"""
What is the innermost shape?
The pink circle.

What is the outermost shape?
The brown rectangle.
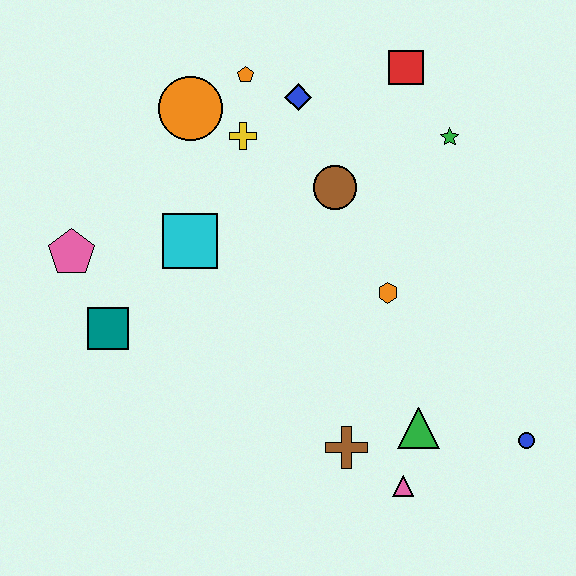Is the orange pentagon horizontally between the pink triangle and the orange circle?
Yes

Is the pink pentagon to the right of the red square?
No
"""
> **Description of the task**: Print the records word for word and exclude any picture they hold.

> **Complete response**:
What is the innermost shape?
The pink circle.

What is the outermost shape?
The brown rectangle.
Is the orange pentagon horizontally between the pink triangle and the orange circle?
Yes

Is the pink pentagon to the right of the red square?
No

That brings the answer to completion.